#### Set problem:
Transcribe all the entries word for word, but omit the images.
····················
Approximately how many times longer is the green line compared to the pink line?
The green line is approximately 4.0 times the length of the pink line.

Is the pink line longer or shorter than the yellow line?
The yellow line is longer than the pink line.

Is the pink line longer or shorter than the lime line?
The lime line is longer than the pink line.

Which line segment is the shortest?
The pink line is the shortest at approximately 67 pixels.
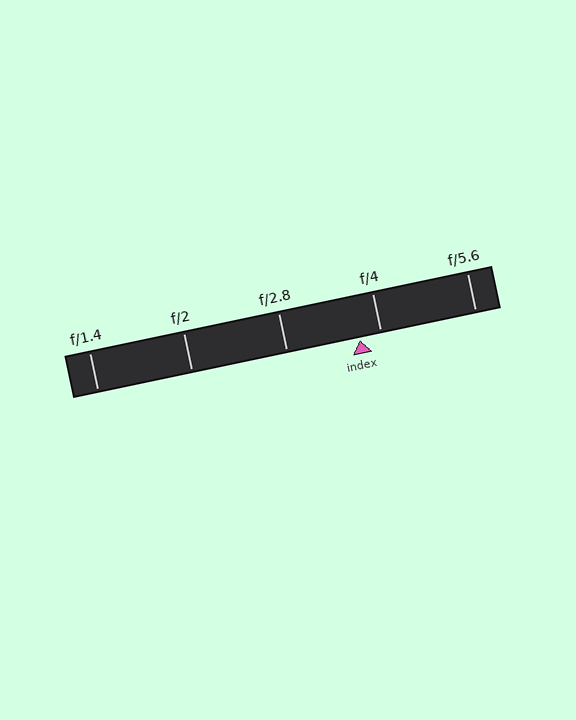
····················
#### Worked solution:
Approximately how many times longer is the green line compared to the pink line?
The green line is approximately 4.0 times the length of the pink line.

Is the pink line longer or shorter than the yellow line?
The yellow line is longer than the pink line.

Is the pink line longer or shorter than the lime line?
The lime line is longer than the pink line.

Which line segment is the shortest?
The pink line is the shortest at approximately 67 pixels.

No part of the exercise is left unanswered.